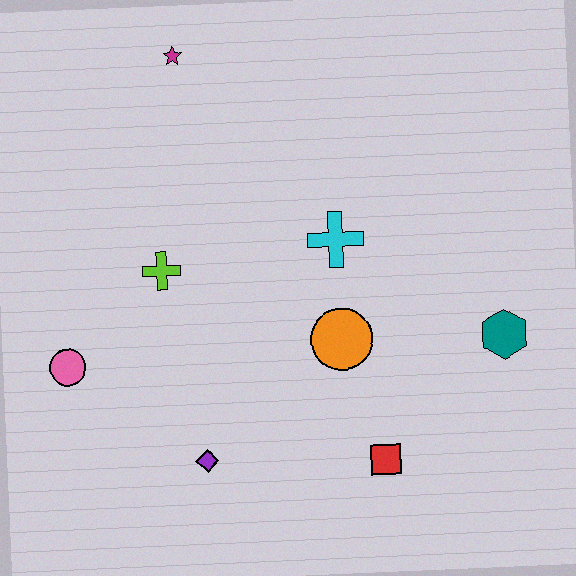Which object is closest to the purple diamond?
The pink circle is closest to the purple diamond.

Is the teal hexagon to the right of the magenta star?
Yes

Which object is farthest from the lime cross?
The teal hexagon is farthest from the lime cross.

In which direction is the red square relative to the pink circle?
The red square is to the right of the pink circle.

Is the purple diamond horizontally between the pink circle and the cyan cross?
Yes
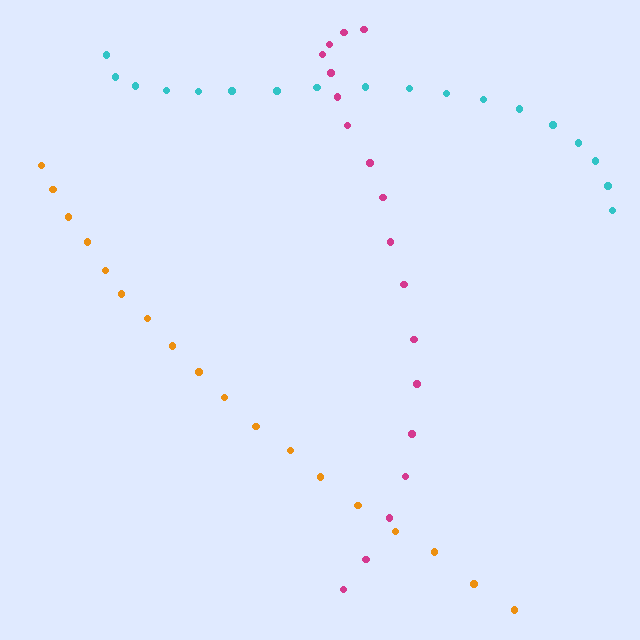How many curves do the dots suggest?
There are 3 distinct paths.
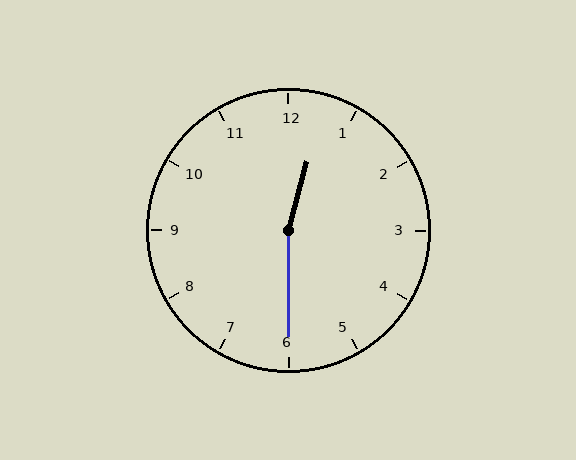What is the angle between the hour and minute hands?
Approximately 165 degrees.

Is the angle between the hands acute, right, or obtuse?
It is obtuse.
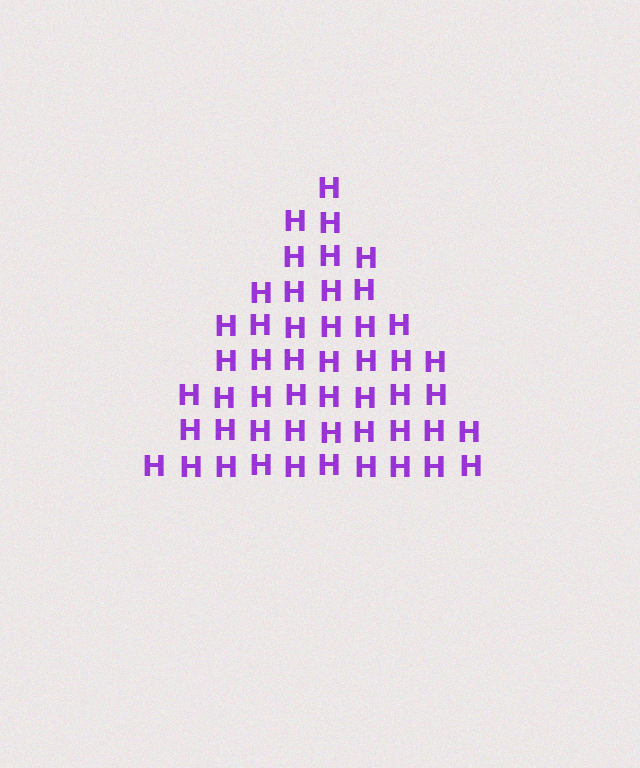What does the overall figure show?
The overall figure shows a triangle.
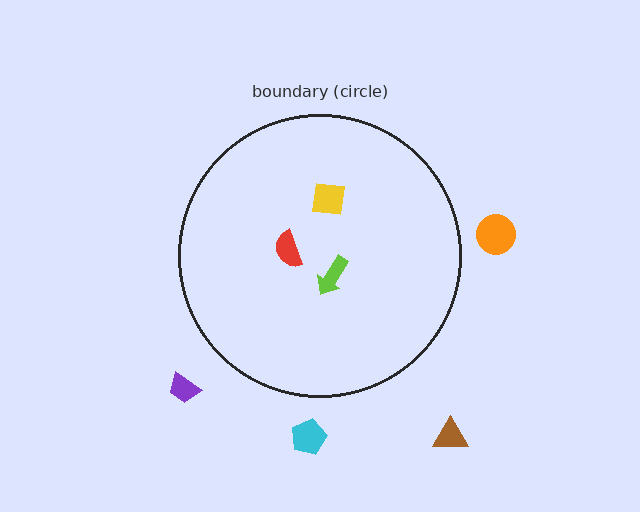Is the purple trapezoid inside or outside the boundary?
Outside.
:::::
_Given request_
Reproduce the material in full, word for word, and omit the pictures.

_Completed task_
Which object is closest to the purple diamond?
The pink circle is closest to the purple diamond.

Is the teal hexagon to the right of the magenta star?
Yes

Which object is farthest from the lime cross?
The teal hexagon is farthest from the lime cross.

In which direction is the red square relative to the pink circle?
The red square is to the right of the pink circle.

Is the purple diamond horizontally between the pink circle and the cyan cross?
Yes
How many curves do the dots suggest?
There are 3 distinct paths.
What is the angle between the hour and minute hands?
Approximately 165 degrees.

Is the angle between the hands acute, right, or obtuse?
It is obtuse.
What does the overall figure show?
The overall figure shows a triangle.
Is the purple trapezoid inside or outside the boundary?
Outside.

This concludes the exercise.